Exercise details:
Transcribe all of the material exactly, except for its pictures.

Data section:
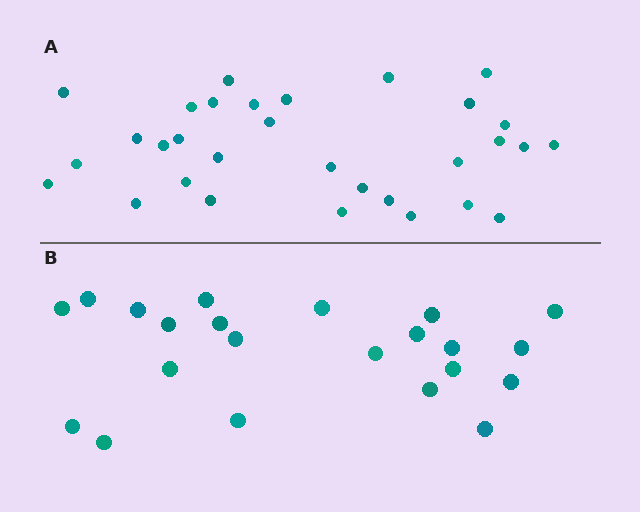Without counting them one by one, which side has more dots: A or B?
Region A (the top region) has more dots.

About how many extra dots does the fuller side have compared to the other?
Region A has roughly 8 or so more dots than region B.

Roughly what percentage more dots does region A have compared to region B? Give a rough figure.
About 40% more.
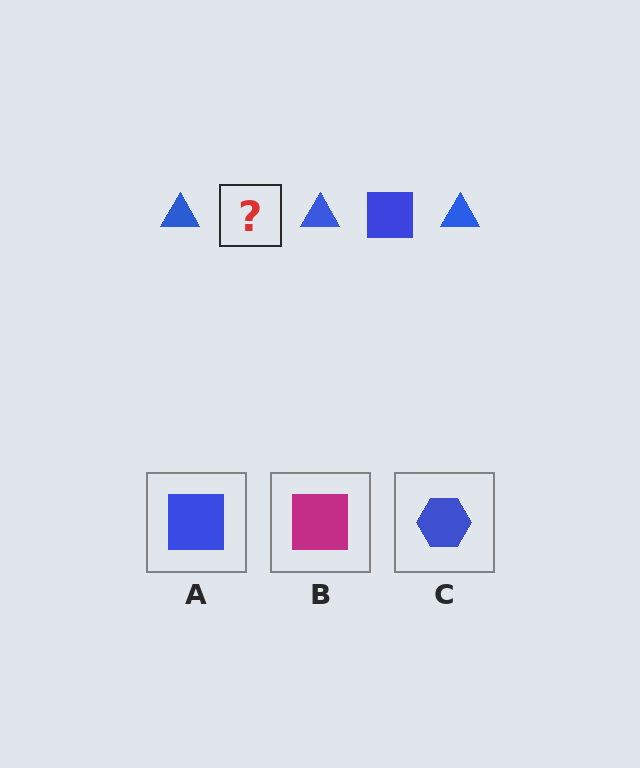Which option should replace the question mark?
Option A.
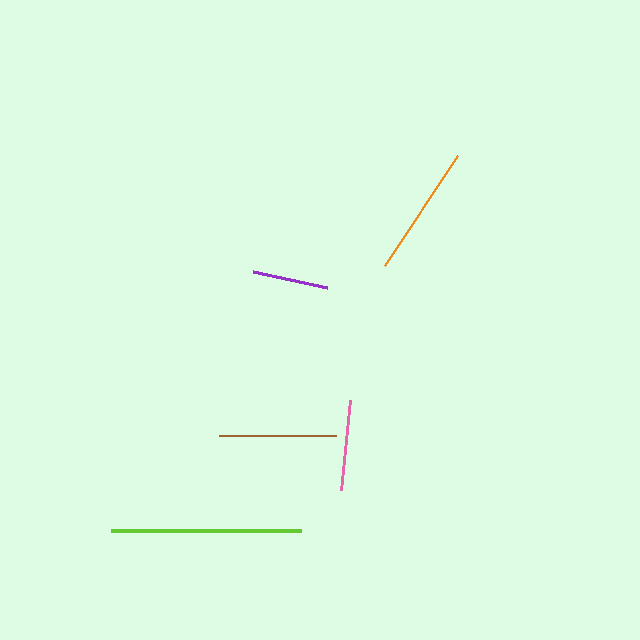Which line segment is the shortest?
The purple line is the shortest at approximately 75 pixels.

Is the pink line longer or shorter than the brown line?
The brown line is longer than the pink line.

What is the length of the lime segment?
The lime segment is approximately 190 pixels long.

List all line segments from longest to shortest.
From longest to shortest: lime, orange, brown, pink, purple.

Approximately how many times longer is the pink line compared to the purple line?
The pink line is approximately 1.2 times the length of the purple line.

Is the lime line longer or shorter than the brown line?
The lime line is longer than the brown line.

Exercise output:
Without counting them one by one, which side has more dots: A or B?
Region A (the top region) has more dots.

About how many extra dots does the fuller side have compared to the other?
Region A has roughly 8 or so more dots than region B.

Roughly what percentage more dots does region A have compared to region B? Give a rough figure.
About 40% more.
Which option should replace the question mark?
Option A.
Which line segment is the shortest?
The purple line is the shortest at approximately 75 pixels.

Is the pink line longer or shorter than the brown line?
The brown line is longer than the pink line.

What is the length of the lime segment?
The lime segment is approximately 190 pixels long.

List all line segments from longest to shortest.
From longest to shortest: lime, orange, brown, pink, purple.

Approximately how many times longer is the pink line compared to the purple line?
The pink line is approximately 1.2 times the length of the purple line.

Is the lime line longer or shorter than the brown line?
The lime line is longer than the brown line.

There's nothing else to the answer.